§ PROMPT
Print the records below word for word, but leave out the pictures.
-------- PROVIDED ENTRIES
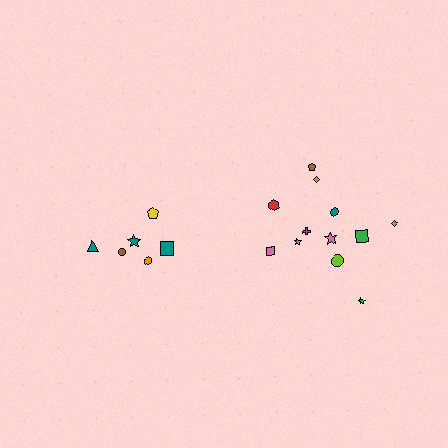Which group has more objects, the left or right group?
The right group.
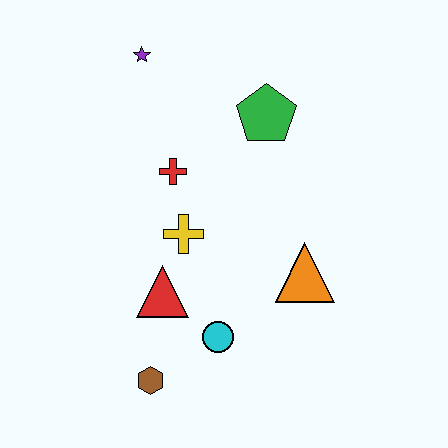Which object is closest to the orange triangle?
The cyan circle is closest to the orange triangle.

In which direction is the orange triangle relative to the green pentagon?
The orange triangle is below the green pentagon.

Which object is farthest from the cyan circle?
The purple star is farthest from the cyan circle.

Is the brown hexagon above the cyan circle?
No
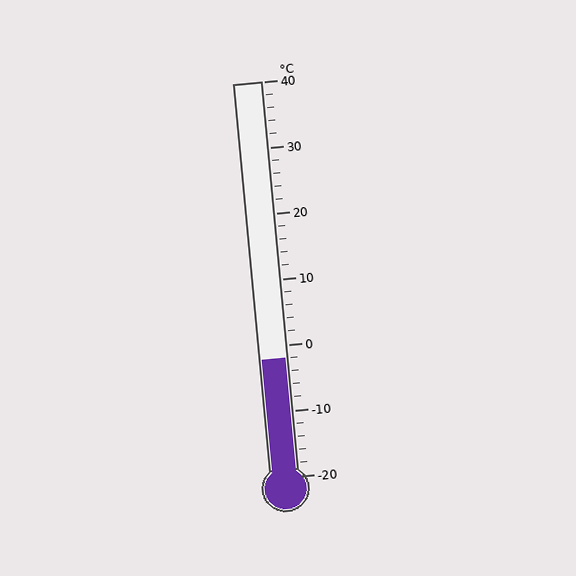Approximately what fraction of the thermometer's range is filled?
The thermometer is filled to approximately 30% of its range.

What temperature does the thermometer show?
The thermometer shows approximately -2°C.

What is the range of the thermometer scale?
The thermometer scale ranges from -20°C to 40°C.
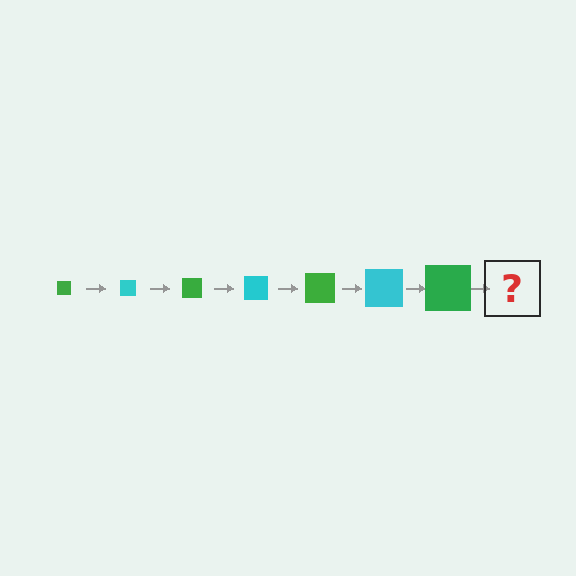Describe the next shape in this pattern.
It should be a cyan square, larger than the previous one.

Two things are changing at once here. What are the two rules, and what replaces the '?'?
The two rules are that the square grows larger each step and the color cycles through green and cyan. The '?' should be a cyan square, larger than the previous one.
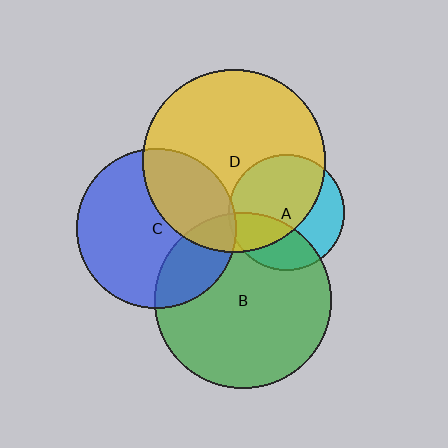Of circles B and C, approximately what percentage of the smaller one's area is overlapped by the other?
Approximately 25%.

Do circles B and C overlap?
Yes.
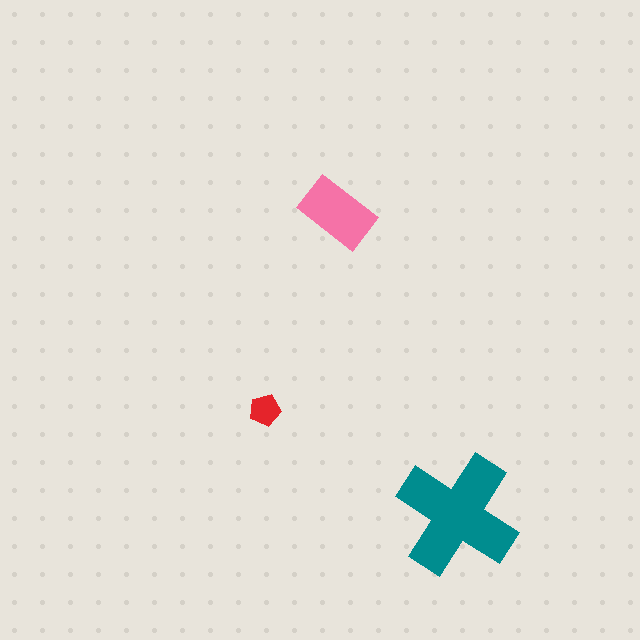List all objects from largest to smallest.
The teal cross, the pink rectangle, the red pentagon.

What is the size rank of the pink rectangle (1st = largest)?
2nd.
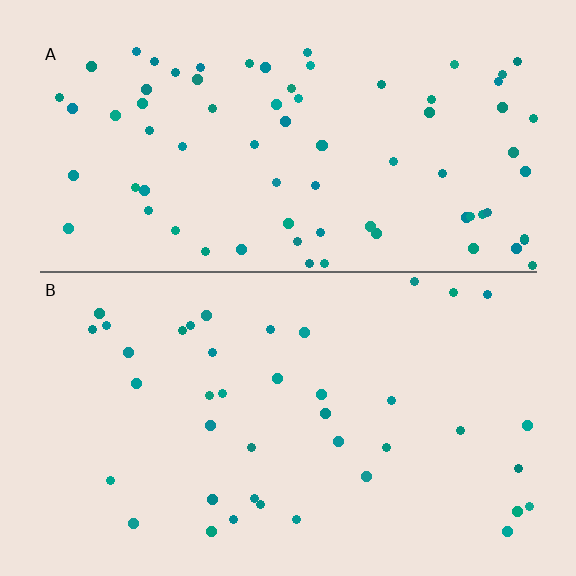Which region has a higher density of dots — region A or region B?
A (the top).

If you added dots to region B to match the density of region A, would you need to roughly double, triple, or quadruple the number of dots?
Approximately double.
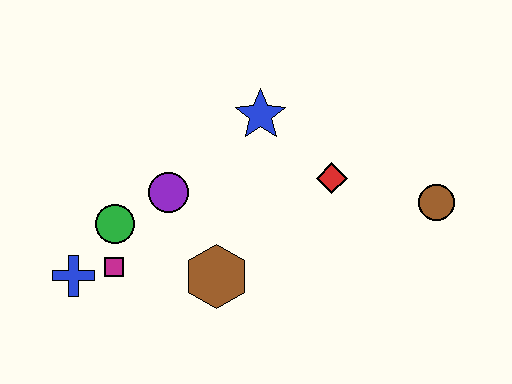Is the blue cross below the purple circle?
Yes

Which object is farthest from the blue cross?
The brown circle is farthest from the blue cross.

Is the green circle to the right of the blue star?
No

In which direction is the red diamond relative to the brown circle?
The red diamond is to the left of the brown circle.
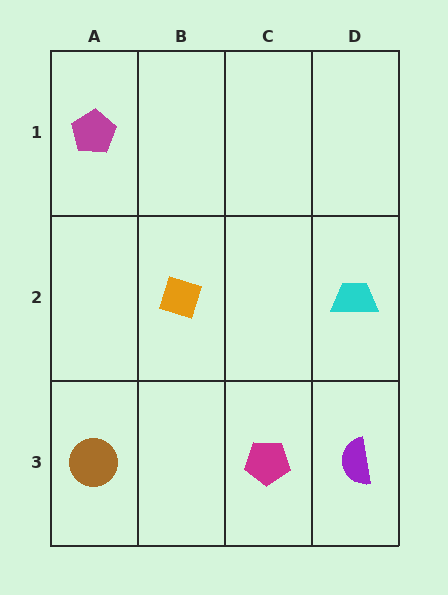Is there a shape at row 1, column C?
No, that cell is empty.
----------------
§ RESULT FOR THIS EXERCISE
Which group has more objects, the left or right group?
The right group.
Which object is closest to the orange triangle?
The cyan circle is closest to the orange triangle.

In which direction is the orange triangle relative to the green pentagon?
The orange triangle is below the green pentagon.

Which object is farthest from the cyan circle?
The purple star is farthest from the cyan circle.

Is the brown hexagon above the cyan circle?
No
Approximately what fraction of the thermometer's range is filled?
The thermometer is filled to approximately 30% of its range.

What temperature does the thermometer show?
The thermometer shows approximately -2°C.

What is the range of the thermometer scale?
The thermometer scale ranges from -20°C to 40°C.
Describe the next shape in this pattern.
It should be a cyan square, larger than the previous one.

Two things are changing at once here. What are the two rules, and what replaces the '?'?
The two rules are that the square grows larger each step and the color cycles through green and cyan. The '?' should be a cyan square, larger than the previous one.
Of circles B and C, approximately what percentage of the smaller one's area is overlapped by the other?
Approximately 25%.

Do circles B and C overlap?
Yes.
List all objects from largest to smallest.
The teal cross, the pink rectangle, the red pentagon.

What is the size rank of the pink rectangle (1st = largest)?
2nd.
Which region has a higher density of dots — region A or region B?
A (the top).

If you added dots to region B to match the density of region A, would you need to roughly double, triple, or quadruple the number of dots?
Approximately double.
Is the blue cross below the purple circle?
Yes

Which object is farthest from the blue cross?
The brown circle is farthest from the blue cross.

Is the green circle to the right of the blue star?
No

In which direction is the red diamond relative to the brown circle?
The red diamond is to the left of the brown circle.
Is there a shape at row 1, column C?
No, that cell is empty.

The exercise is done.